Exercise goal: Images are not part of the copy; transcribe all the data exactly.

Provided data:
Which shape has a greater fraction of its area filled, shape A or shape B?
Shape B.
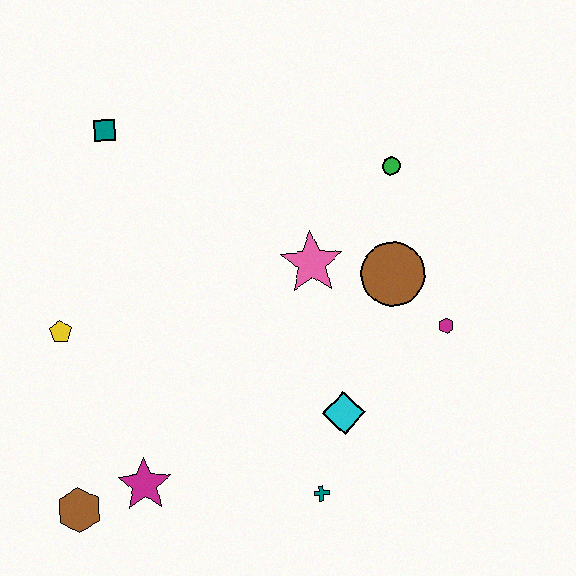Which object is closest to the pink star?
The brown circle is closest to the pink star.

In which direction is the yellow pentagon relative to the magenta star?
The yellow pentagon is above the magenta star.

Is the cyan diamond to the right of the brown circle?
No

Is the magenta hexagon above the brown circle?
No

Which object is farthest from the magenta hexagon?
The brown hexagon is farthest from the magenta hexagon.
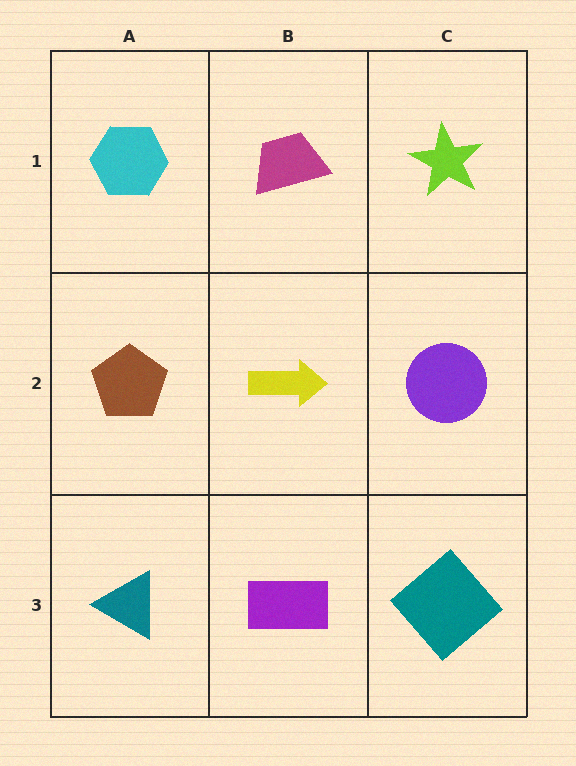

Exercise output:
Which shape has a greater fraction of its area filled, shape A or shape B?
Shape B.
Which object is closest to the pink star?
The brown circle is closest to the pink star.

In which direction is the yellow pentagon relative to the magenta star?
The yellow pentagon is above the magenta star.

Is the cyan diamond to the right of the brown circle?
No

Is the magenta hexagon above the brown circle?
No

Which object is farthest from the magenta hexagon?
The brown hexagon is farthest from the magenta hexagon.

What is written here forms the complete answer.